## Begin
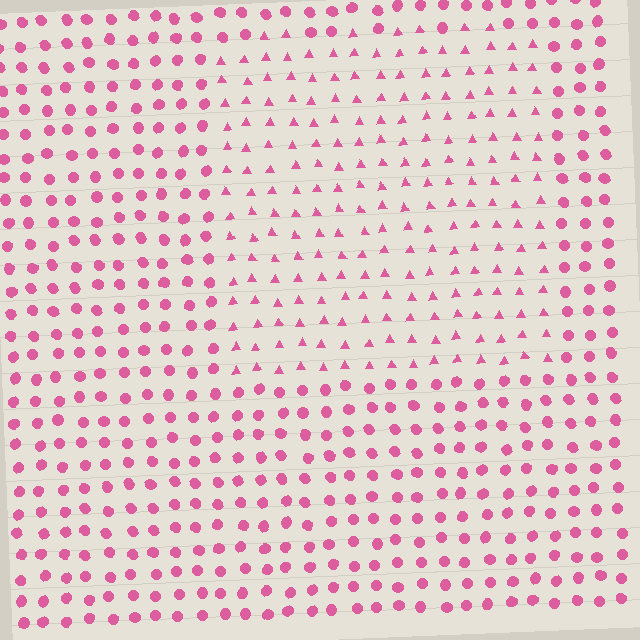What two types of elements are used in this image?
The image uses triangles inside the rectangle region and circles outside it.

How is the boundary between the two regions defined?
The boundary is defined by a change in element shape: triangles inside vs. circles outside. All elements share the same color and spacing.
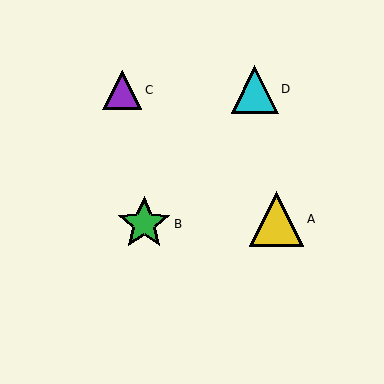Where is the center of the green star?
The center of the green star is at (144, 224).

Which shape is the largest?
The yellow triangle (labeled A) is the largest.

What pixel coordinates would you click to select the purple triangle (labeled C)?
Click at (122, 90) to select the purple triangle C.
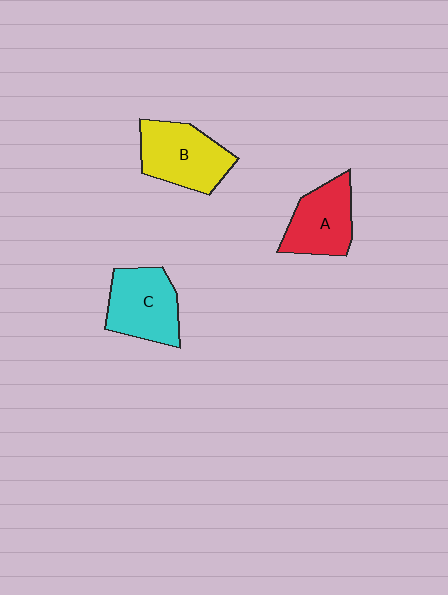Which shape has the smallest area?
Shape A (red).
## End
- THE REQUEST -
Quote every record above exactly, leaving out the pictures.

- COMPLETE ANSWER -
What two types of elements are used in this image?
The image uses triangles inside the rectangle region and circles outside it.

How is the boundary between the two regions defined?
The boundary is defined by a change in element shape: triangles inside vs. circles outside. All elements share the same color and spacing.
Where is the center of the green star?
The center of the green star is at (144, 224).

Which shape is the largest?
The yellow triangle (labeled A) is the largest.

What pixel coordinates would you click to select the purple triangle (labeled C)?
Click at (122, 90) to select the purple triangle C.
Which shape has the smallest area?
Shape A (red).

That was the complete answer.